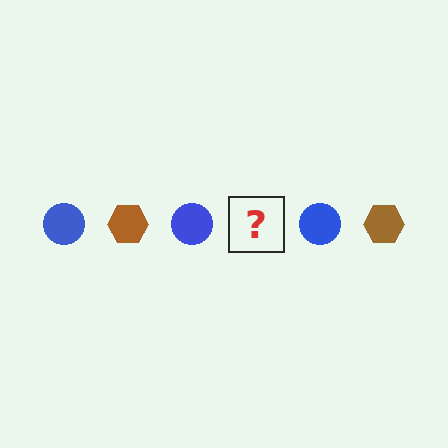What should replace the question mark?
The question mark should be replaced with a brown hexagon.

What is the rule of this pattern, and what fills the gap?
The rule is that the pattern alternates between blue circle and brown hexagon. The gap should be filled with a brown hexagon.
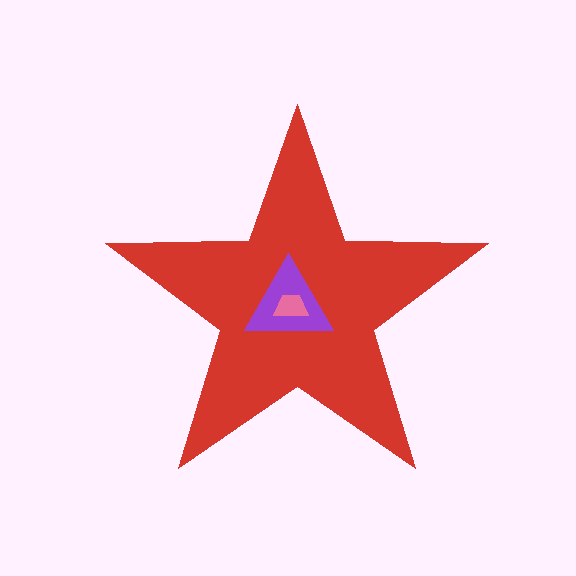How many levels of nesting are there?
3.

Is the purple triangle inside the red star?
Yes.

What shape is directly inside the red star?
The purple triangle.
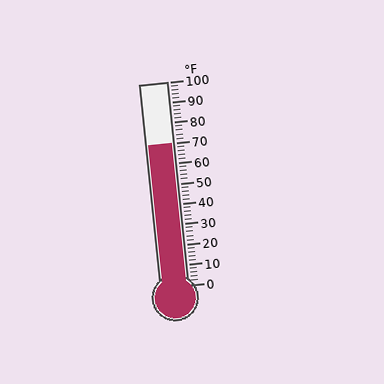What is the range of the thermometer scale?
The thermometer scale ranges from 0°F to 100°F.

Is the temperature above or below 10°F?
The temperature is above 10°F.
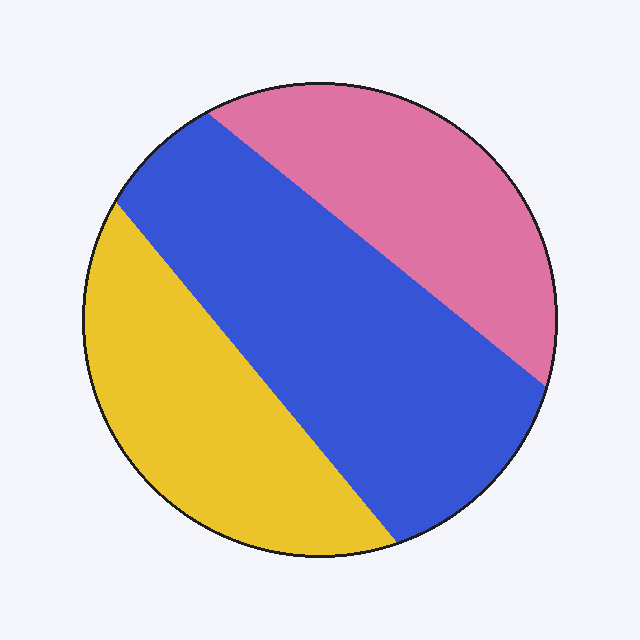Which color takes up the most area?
Blue, at roughly 45%.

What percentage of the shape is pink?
Pink covers roughly 25% of the shape.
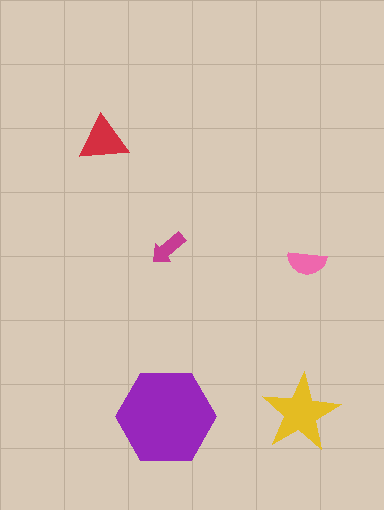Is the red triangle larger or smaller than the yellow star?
Smaller.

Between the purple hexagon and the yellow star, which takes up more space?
The purple hexagon.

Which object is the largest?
The purple hexagon.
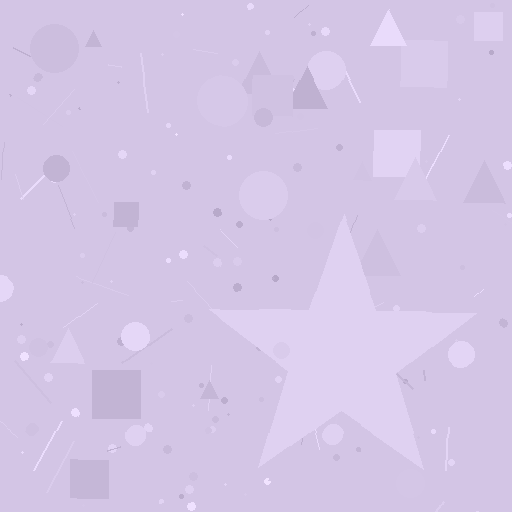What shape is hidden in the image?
A star is hidden in the image.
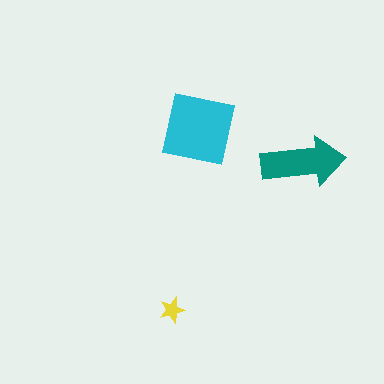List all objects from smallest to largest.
The yellow star, the teal arrow, the cyan square.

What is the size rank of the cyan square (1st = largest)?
1st.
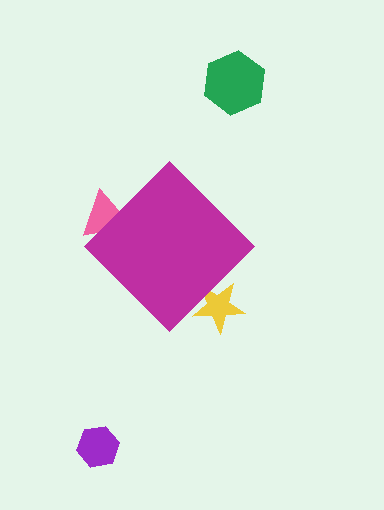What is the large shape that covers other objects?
A magenta diamond.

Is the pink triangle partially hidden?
Yes, the pink triangle is partially hidden behind the magenta diamond.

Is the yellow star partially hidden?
Yes, the yellow star is partially hidden behind the magenta diamond.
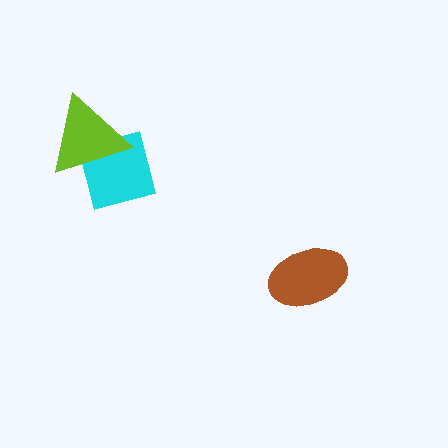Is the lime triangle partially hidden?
No, no other shape covers it.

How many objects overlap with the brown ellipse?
0 objects overlap with the brown ellipse.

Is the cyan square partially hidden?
Yes, it is partially covered by another shape.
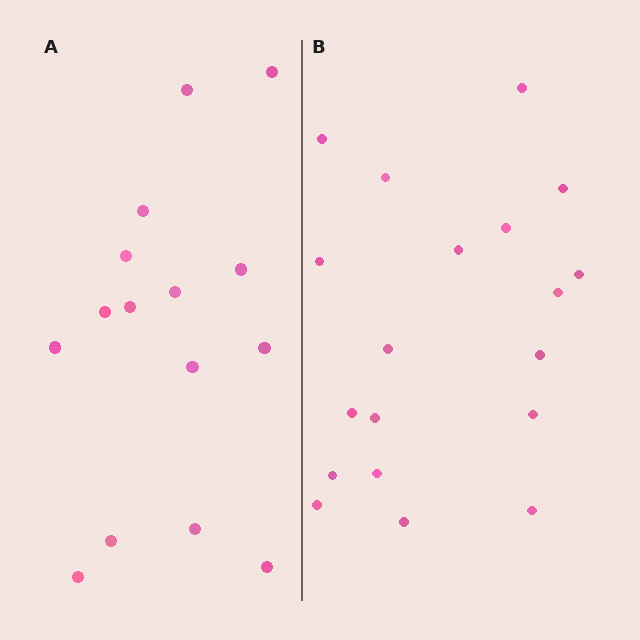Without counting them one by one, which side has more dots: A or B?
Region B (the right region) has more dots.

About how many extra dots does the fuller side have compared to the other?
Region B has about 4 more dots than region A.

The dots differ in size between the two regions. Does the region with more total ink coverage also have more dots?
No. Region A has more total ink coverage because its dots are larger, but region B actually contains more individual dots. Total area can be misleading — the number of items is what matters here.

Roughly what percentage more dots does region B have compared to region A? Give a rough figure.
About 25% more.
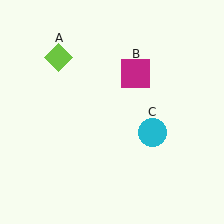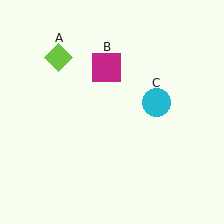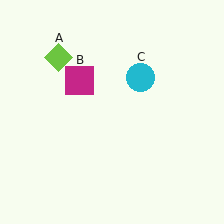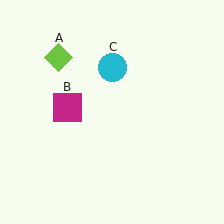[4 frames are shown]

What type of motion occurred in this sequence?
The magenta square (object B), cyan circle (object C) rotated counterclockwise around the center of the scene.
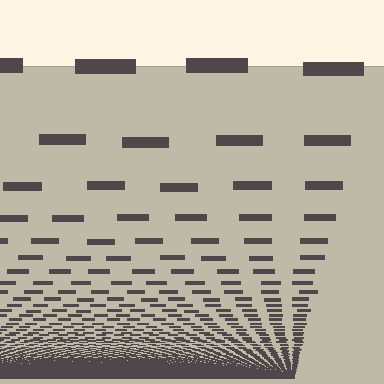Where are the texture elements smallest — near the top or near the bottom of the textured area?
Near the bottom.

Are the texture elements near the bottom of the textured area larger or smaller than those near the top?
Smaller. The gradient is inverted — elements near the bottom are smaller and denser.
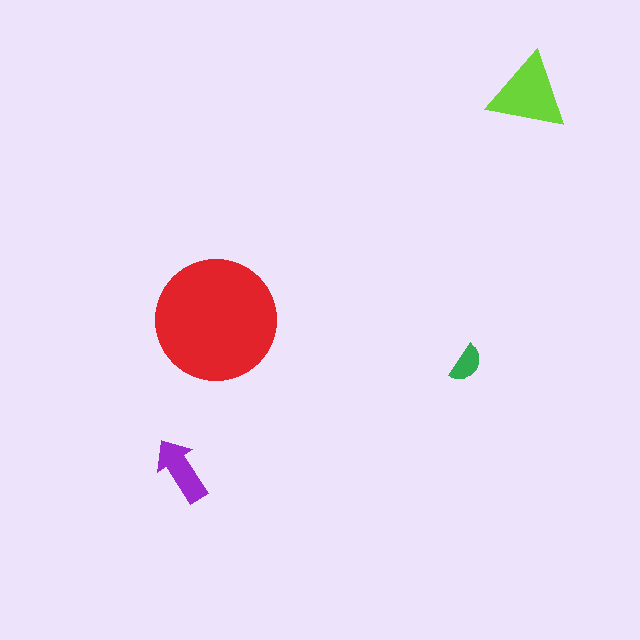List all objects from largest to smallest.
The red circle, the lime triangle, the purple arrow, the green semicircle.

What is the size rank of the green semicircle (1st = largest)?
4th.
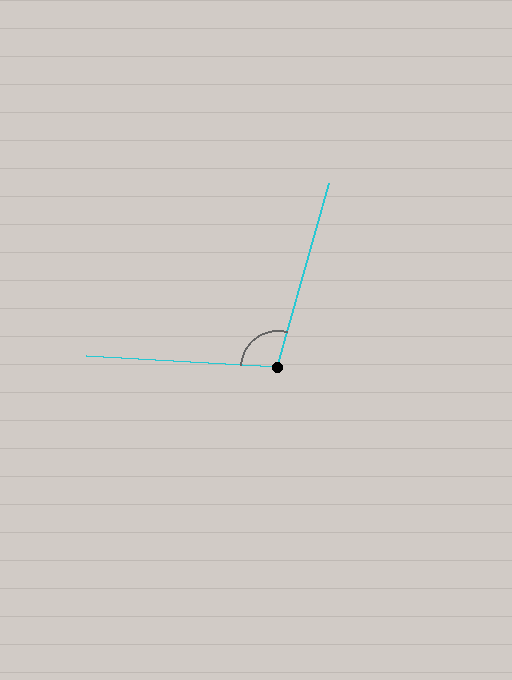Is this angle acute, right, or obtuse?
It is obtuse.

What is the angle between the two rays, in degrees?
Approximately 102 degrees.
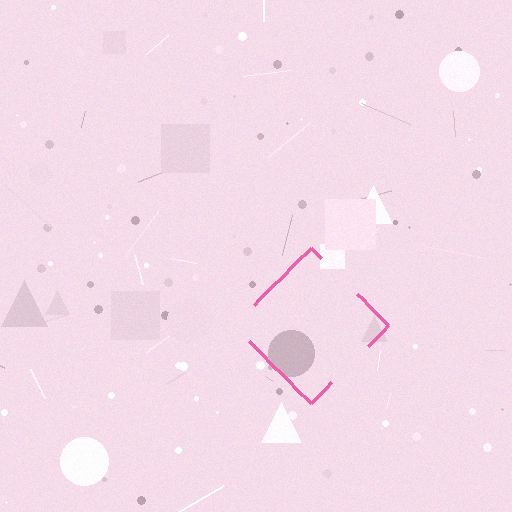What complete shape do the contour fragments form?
The contour fragments form a diamond.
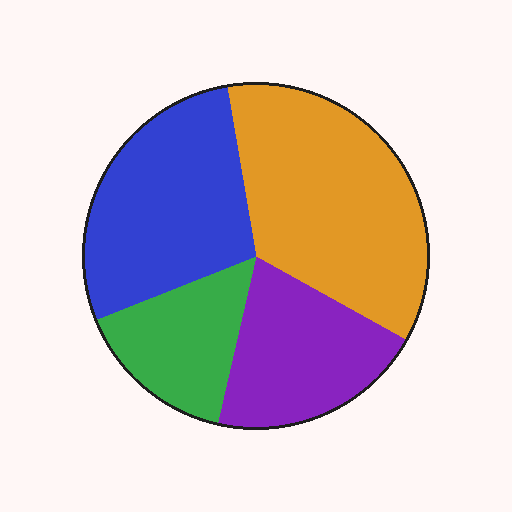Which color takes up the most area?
Orange, at roughly 35%.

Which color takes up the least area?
Green, at roughly 15%.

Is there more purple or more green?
Purple.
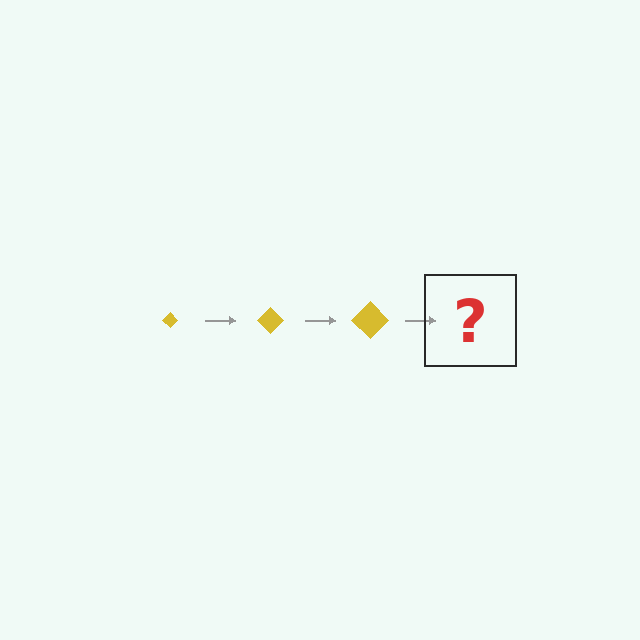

****************

◆ WHAT THE TASK REQUIRES ◆
Return the full material word for word. Do not include the pictures.

◆ THE ANSWER ◆
What should replace the question mark?
The question mark should be replaced with a brown hexagon.

What is the rule of this pattern, and what fills the gap?
The rule is that the pattern alternates between blue circle and brown hexagon. The gap should be filled with a brown hexagon.
How many levels of nesting are there?
3.

Is the purple triangle inside the red star?
Yes.

What shape is directly inside the red star?
The purple triangle.
What is the range of the thermometer scale?
The thermometer scale ranges from 0°F to 100°F.

Is the temperature above or below 10°F?
The temperature is above 10°F.
Which color takes up the most area?
Blue, at roughly 45%.

What percentage of the shape is pink?
Pink covers roughly 25% of the shape.
Is the red triangle larger or smaller than the yellow star?
Smaller.

Between the purple hexagon and the yellow star, which takes up more space?
The purple hexagon.

Which object is the largest?
The purple hexagon.
What shape is hidden in the image?
A star is hidden in the image.
List all objects from smallest to largest.
The yellow star, the teal arrow, the cyan square.

What is the size rank of the cyan square (1st = largest)?
1st.
What is the large shape that covers other objects?
A magenta diamond.

Is the pink triangle partially hidden?
Yes, the pink triangle is partially hidden behind the magenta diamond.

Is the yellow star partially hidden?
Yes, the yellow star is partially hidden behind the magenta diamond.
Is the lime triangle partially hidden?
No, no other shape covers it.

How many objects overlap with the brown ellipse?
0 objects overlap with the brown ellipse.

Is the cyan square partially hidden?
Yes, it is partially covered by another shape.
Without counting them one by one, which side has more dots: A or B?
Region B (the right region) has more dots.

About how many extra dots does the fuller side have compared to the other?
Region B has about 4 more dots than region A.

The dots differ in size between the two regions. Does the region with more total ink coverage also have more dots?
No. Region A has more total ink coverage because its dots are larger, but region B actually contains more individual dots. Total area can be misleading — the number of items is what matters here.

Roughly what percentage more dots does region B have compared to region A? Give a rough figure.
About 25% more.
[4 frames are shown]

What type of motion occurred in this sequence?
The magenta square (object B), cyan circle (object C) rotated counterclockwise around the center of the scene.
Where are the texture elements smallest — near the top or near the bottom of the textured area?
Near the bottom.

Are the texture elements near the bottom of the textured area larger or smaller than those near the top?
Smaller. The gradient is inverted — elements near the bottom are smaller and denser.
List all objects from largest to smallest.
The red circle, the lime triangle, the purple arrow, the green semicircle.

What is the size rank of the green semicircle (1st = largest)?
4th.
Is this angle acute, right, or obtuse?
It is obtuse.

What is the angle between the two rays, in degrees?
Approximately 102 degrees.
What complete shape do the contour fragments form?
The contour fragments form a diamond.
Which color takes up the most area?
Orange, at roughly 35%.

Which color takes up the least area?
Green, at roughly 15%.

Is there more purple or more green?
Purple.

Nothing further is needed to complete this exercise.